# [TO DO]
Start at the line that has "Are C and F vertically aligned?" and stop at the line that has "What type of shape is labeled E?". Print those lines and all lines between them exactly, and nothing more.

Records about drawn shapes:
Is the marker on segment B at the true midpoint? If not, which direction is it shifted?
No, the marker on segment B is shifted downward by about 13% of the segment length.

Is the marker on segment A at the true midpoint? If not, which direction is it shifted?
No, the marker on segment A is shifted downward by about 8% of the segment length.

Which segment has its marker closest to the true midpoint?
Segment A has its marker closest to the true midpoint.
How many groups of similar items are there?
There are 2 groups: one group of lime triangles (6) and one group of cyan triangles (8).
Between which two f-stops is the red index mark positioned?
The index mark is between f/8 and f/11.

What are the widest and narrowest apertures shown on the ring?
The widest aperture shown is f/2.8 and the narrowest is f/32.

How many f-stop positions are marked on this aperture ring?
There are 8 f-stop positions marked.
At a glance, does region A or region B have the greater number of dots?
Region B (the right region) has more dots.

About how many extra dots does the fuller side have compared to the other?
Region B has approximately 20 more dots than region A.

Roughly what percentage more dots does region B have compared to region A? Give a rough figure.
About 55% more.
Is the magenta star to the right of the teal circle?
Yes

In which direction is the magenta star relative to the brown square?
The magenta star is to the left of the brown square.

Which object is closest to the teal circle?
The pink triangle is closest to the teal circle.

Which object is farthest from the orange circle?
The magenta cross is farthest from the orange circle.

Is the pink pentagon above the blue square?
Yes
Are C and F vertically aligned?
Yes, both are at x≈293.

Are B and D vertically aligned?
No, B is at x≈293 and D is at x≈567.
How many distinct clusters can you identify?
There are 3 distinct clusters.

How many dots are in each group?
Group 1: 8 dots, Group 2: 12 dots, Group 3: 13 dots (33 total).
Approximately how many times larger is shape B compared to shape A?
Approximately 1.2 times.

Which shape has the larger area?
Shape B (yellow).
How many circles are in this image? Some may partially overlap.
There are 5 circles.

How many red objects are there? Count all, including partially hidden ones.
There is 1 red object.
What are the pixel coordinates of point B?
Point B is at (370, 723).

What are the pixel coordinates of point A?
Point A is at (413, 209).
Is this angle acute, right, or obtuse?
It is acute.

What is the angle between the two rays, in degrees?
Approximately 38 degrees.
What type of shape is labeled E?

--

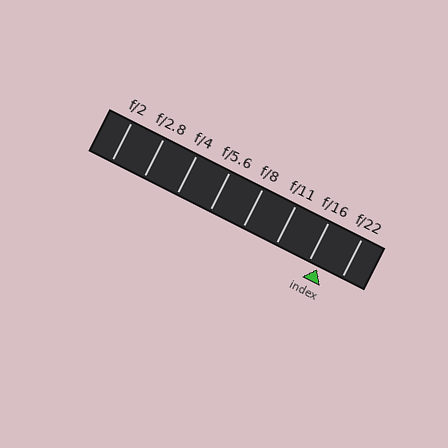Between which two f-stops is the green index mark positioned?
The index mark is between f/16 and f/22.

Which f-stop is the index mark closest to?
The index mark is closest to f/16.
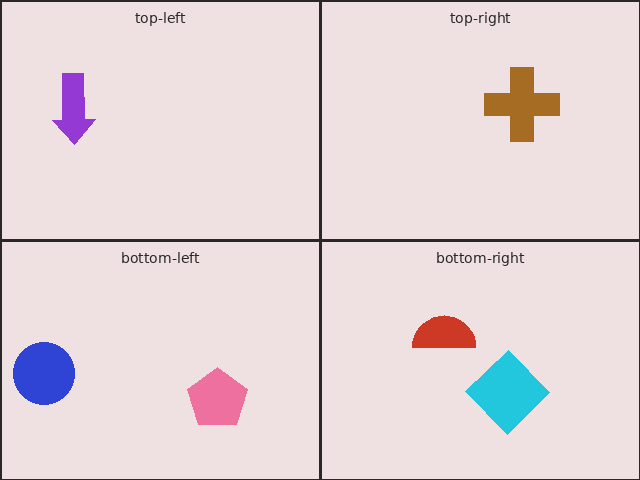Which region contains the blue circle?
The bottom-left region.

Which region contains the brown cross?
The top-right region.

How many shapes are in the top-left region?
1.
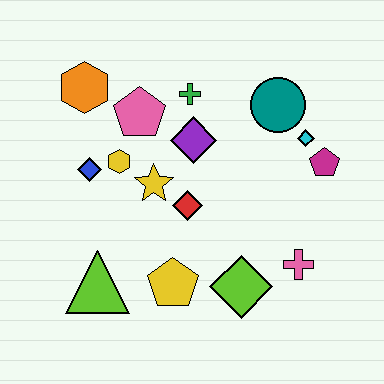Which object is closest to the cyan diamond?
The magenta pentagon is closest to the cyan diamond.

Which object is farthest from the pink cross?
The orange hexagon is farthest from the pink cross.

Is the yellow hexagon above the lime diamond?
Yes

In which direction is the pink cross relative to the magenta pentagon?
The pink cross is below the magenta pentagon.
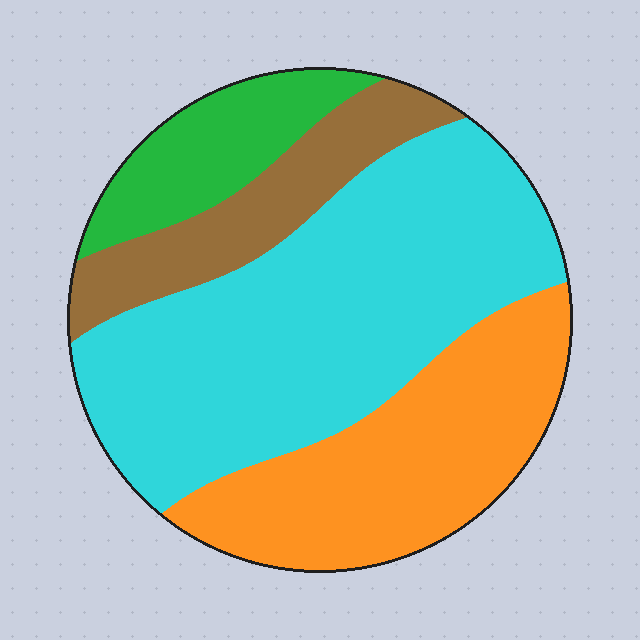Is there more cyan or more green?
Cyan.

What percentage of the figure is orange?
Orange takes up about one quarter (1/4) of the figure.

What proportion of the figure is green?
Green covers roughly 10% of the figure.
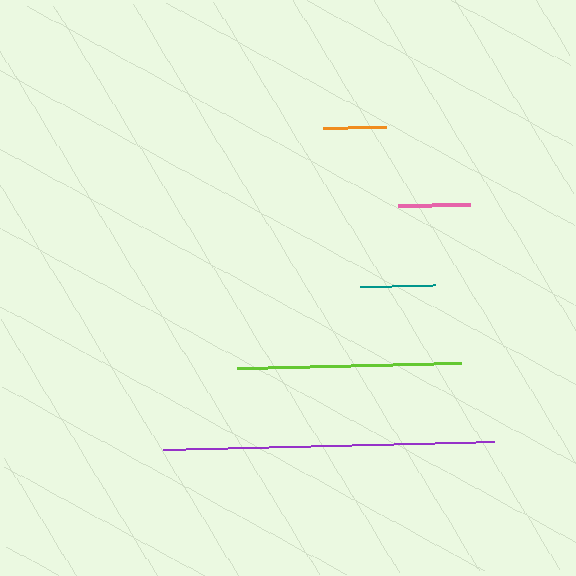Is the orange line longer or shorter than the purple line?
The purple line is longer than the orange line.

# [SOLUTION TO THIS EXERCISE]
Are C and F vertically aligned?
Yes, both are at x≈293.

Are B and D vertically aligned?
No, B is at x≈293 and D is at x≈567.
How many distinct clusters can you identify?
There are 3 distinct clusters.

How many dots are in each group?
Group 1: 8 dots, Group 2: 12 dots, Group 3: 13 dots (33 total).
Approximately how many times larger is shape B compared to shape A?
Approximately 1.2 times.

Which shape has the larger area?
Shape B (yellow).
How many circles are in this image? Some may partially overlap.
There are 5 circles.

How many red objects are there? Count all, including partially hidden ones.
There is 1 red object.
What are the pixel coordinates of point B?
Point B is at (370, 723).

What are the pixel coordinates of point A?
Point A is at (413, 209).
Is this angle acute, right, or obtuse?
It is acute.

What is the angle between the two rays, in degrees?
Approximately 38 degrees.
What type of shape is labeled E?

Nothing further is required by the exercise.